REQUIRED WORK:
Nothing outside the range is to be copied. From the entries below, reproduce exactly the lines starting at the one with "How many objects" and ending at the one with "Is the temperature above or below 70°F?", without pictures.

PROVIDED RECORDS:
══════════

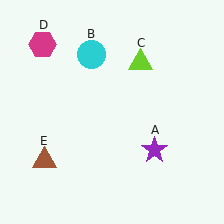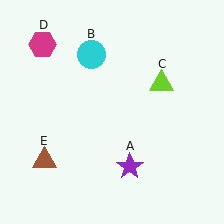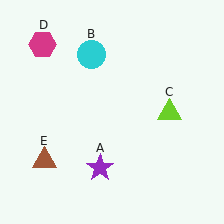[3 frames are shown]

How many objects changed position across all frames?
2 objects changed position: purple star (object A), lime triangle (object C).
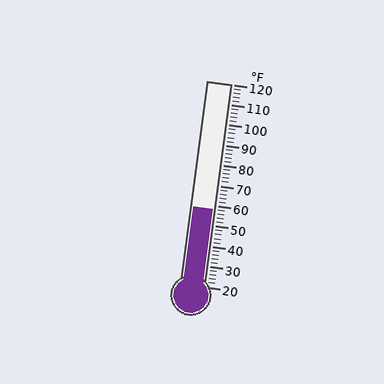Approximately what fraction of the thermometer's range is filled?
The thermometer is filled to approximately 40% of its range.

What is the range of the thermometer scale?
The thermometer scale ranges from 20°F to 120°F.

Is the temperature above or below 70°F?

══════════

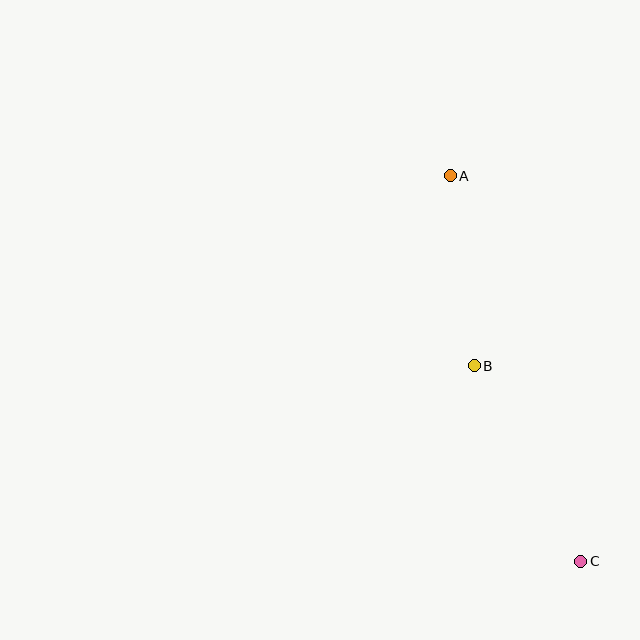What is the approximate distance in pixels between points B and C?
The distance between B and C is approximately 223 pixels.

══════════

ANSWER AREA:
How many objects changed position across all frames?
2 objects changed position: purple star (object A), lime triangle (object C).
Approximately what fraction of the thermometer's range is filled?
The thermometer is filled to approximately 40% of its range.

What is the range of the thermometer scale?
The thermometer scale ranges from 20°F to 120°F.

Is the temperature above or below 70°F?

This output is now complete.